PROBLEM STATEMENT:
Go through the entries below and print each one exactly, leaving out pictures.

DATA SHOWN:
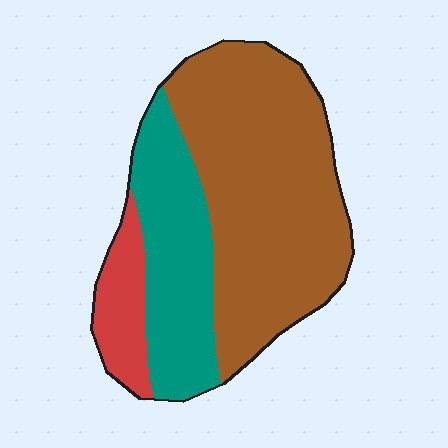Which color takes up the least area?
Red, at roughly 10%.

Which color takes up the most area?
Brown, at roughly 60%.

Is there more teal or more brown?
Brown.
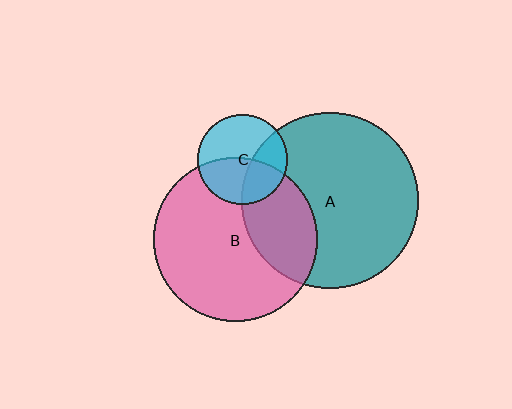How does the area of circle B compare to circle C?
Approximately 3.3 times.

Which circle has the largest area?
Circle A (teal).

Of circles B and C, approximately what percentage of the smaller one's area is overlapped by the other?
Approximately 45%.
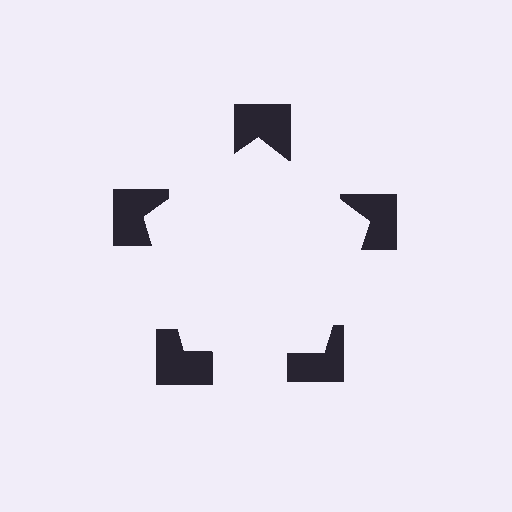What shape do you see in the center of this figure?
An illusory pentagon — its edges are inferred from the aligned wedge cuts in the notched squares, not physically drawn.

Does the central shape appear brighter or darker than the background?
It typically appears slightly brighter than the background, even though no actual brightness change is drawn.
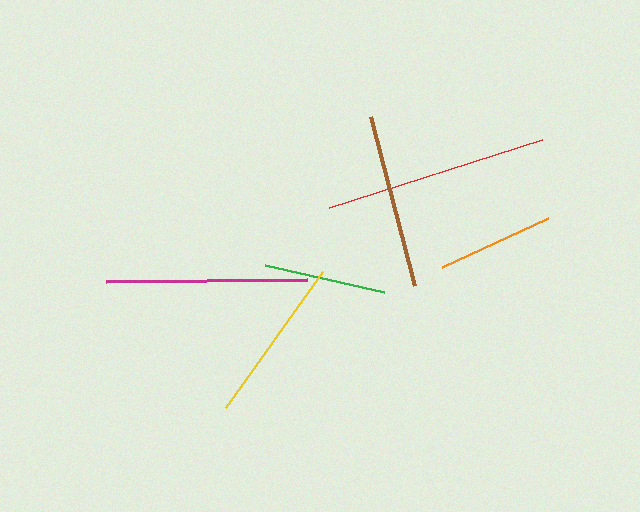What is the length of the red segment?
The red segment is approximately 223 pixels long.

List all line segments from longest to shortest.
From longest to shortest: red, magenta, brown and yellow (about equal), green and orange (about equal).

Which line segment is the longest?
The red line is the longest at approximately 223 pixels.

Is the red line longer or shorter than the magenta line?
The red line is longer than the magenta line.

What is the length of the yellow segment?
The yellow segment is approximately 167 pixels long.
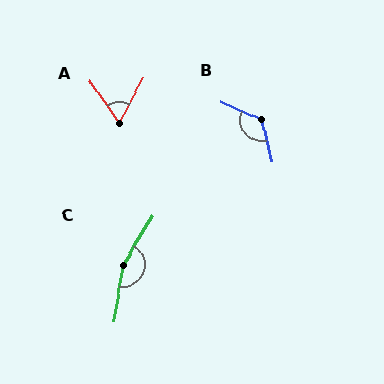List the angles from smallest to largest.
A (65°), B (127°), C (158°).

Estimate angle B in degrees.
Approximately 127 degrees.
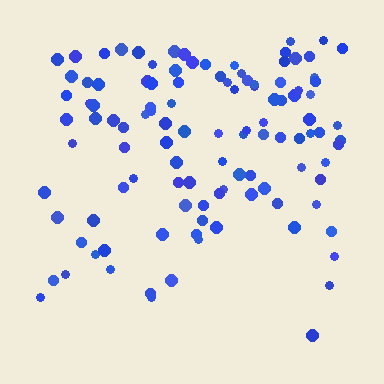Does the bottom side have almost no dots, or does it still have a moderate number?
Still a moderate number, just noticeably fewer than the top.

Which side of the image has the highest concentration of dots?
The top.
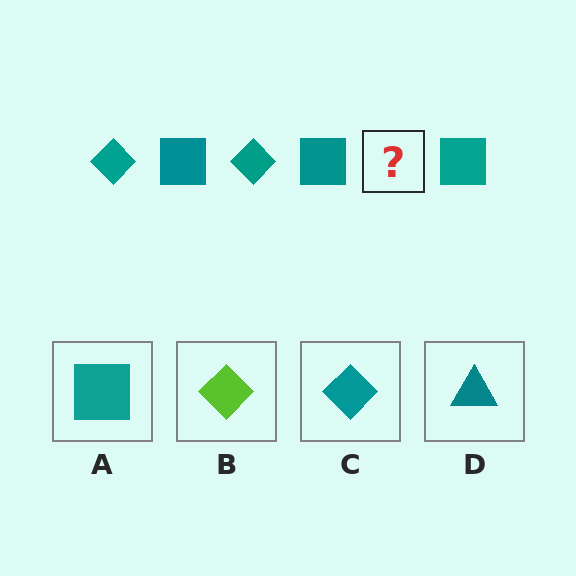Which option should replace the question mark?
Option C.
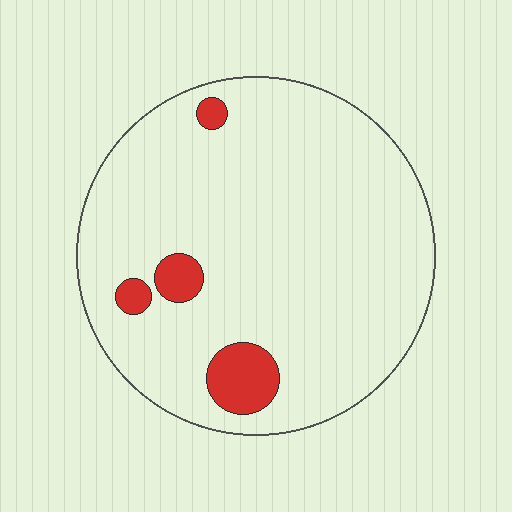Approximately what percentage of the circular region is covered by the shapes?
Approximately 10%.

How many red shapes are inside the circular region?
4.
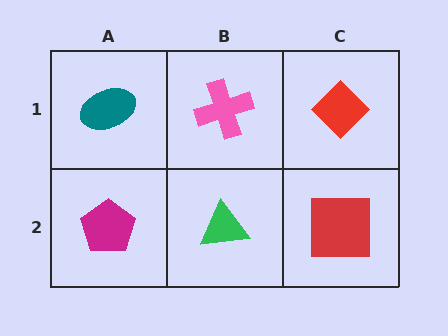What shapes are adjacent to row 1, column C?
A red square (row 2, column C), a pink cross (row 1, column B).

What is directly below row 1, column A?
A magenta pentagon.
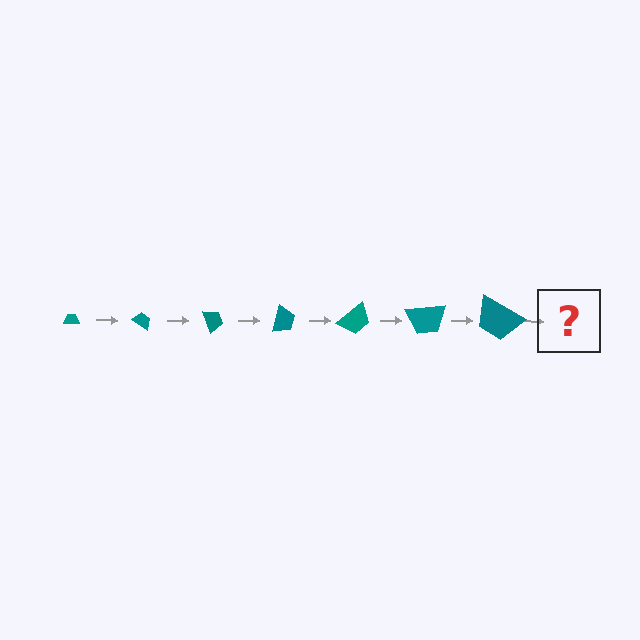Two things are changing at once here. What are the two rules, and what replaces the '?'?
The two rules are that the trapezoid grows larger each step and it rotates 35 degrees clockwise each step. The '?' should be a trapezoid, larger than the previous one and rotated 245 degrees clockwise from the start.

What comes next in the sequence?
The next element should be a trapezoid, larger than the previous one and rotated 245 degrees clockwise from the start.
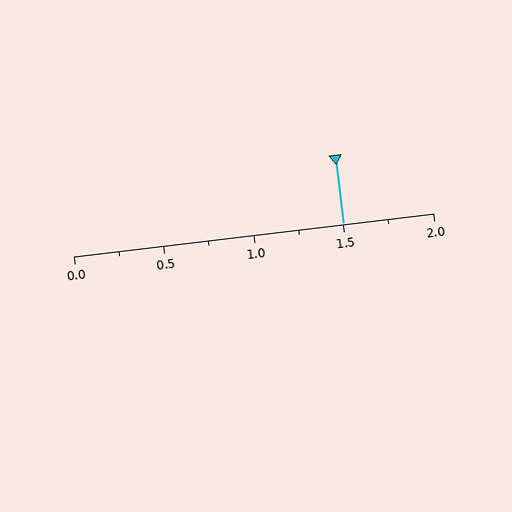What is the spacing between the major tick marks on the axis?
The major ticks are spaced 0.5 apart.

TASK ANSWER:
Which color takes up the least area?
Red, at roughly 10%.

Which color takes up the most area?
Brown, at roughly 60%.

Is there more teal or more brown?
Brown.
How does the area of circle B compare to circle C?
Approximately 3.3 times.

Which circle has the largest area?
Circle A (teal).

Of circles B and C, approximately what percentage of the smaller one's area is overlapped by the other?
Approximately 45%.
What shape do you see in the center of this figure?
An illusory pentagon — its edges are inferred from the aligned wedge cuts in the notched squares, not physically drawn.

Does the central shape appear brighter or darker than the background?
It typically appears slightly brighter than the background, even though no actual brightness change is drawn.
What is the length of the red segment?
The red segment is approximately 223 pixels long.

List all line segments from longest to shortest.
From longest to shortest: red, magenta, brown and yellow (about equal), green and orange (about equal).

Which line segment is the longest?
The red line is the longest at approximately 223 pixels.

Is the red line longer or shorter than the magenta line?
The red line is longer than the magenta line.

What is the length of the yellow segment?
The yellow segment is approximately 167 pixels long.
List the angles from smallest to largest.
A (65°), B (127°), C (158°).

Estimate angle B in degrees.
Approximately 127 degrees.
Does the bottom side have almost no dots, or does it still have a moderate number?
Still a moderate number, just noticeably fewer than the top.

Which side of the image has the highest concentration of dots?
The top.
Which option should replace the question mark?
Option C.
Approximately what percentage of the circular region is covered by the shapes?
Approximately 10%.

How many red shapes are inside the circular region?
4.
What shapes are adjacent to row 1, column C?
A red square (row 2, column C), a pink cross (row 1, column B).

What is directly below row 1, column A?
A magenta pentagon.
Two things are changing at once here. What are the two rules, and what replaces the '?'?
The two rules are that the trapezoid grows larger each step and it rotates 35 degrees clockwise each step. The '?' should be a trapezoid, larger than the previous one and rotated 245 degrees clockwise from the start.

What comes next in the sequence?
The next element should be a trapezoid, larger than the previous one and rotated 245 degrees clockwise from the start.
What is the spacing between the major tick marks on the axis?
The major ticks are spaced 0.5 apart.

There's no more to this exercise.